→ EXERCISE BRIEF: Set down every record below exactly as it stands, leaving out the pictures.

Start of INPUT DATA

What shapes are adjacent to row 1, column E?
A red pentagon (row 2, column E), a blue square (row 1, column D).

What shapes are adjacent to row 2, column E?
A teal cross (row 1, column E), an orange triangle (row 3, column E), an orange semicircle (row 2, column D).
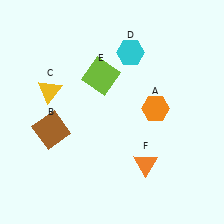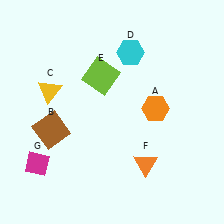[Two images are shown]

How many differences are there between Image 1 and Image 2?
There is 1 difference between the two images.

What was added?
A magenta square (G) was added in Image 2.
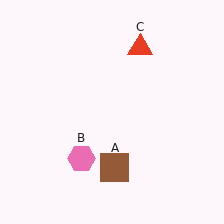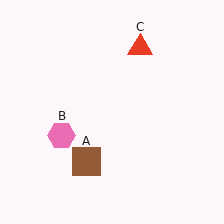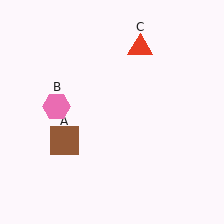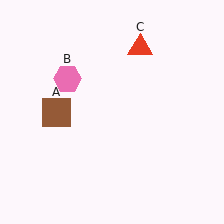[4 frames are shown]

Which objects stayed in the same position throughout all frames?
Red triangle (object C) remained stationary.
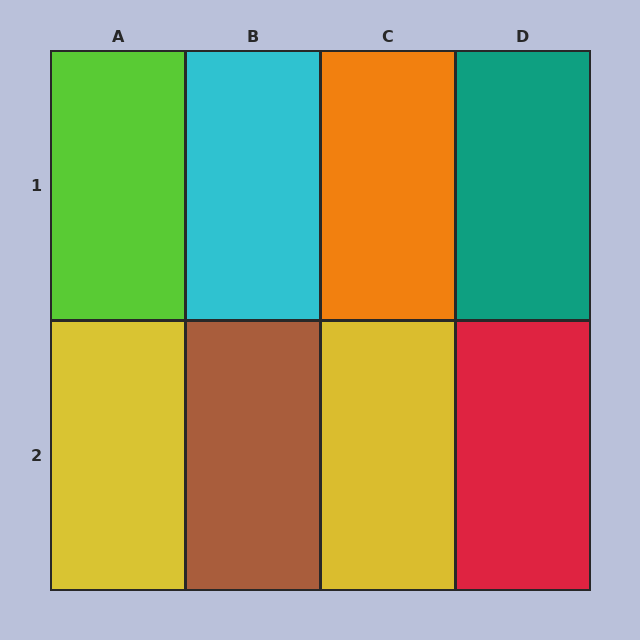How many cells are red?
1 cell is red.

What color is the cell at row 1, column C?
Orange.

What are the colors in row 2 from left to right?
Yellow, brown, yellow, red.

End of INPUT DATA

→ SOLUTION TO THIS EXERCISE:
What shapes are adjacent to row 1, column E?
A red pentagon (row 2, column E), a blue square (row 1, column D).

What shapes are adjacent to row 2, column E?
A teal cross (row 1, column E), an orange triangle (row 3, column E), an orange semicircle (row 2, column D).
[Two images are shown]

How many differences are there between Image 1 and Image 2?
There is 1 difference between the two images.

What was added?
A magenta square (G) was added in Image 2.
[4 frames are shown]

Which objects stayed in the same position throughout all frames?
Red triangle (object C) remained stationary.
How many cells are red?
1 cell is red.

What color is the cell at row 1, column C?
Orange.

What are the colors in row 2 from left to right?
Yellow, brown, yellow, red.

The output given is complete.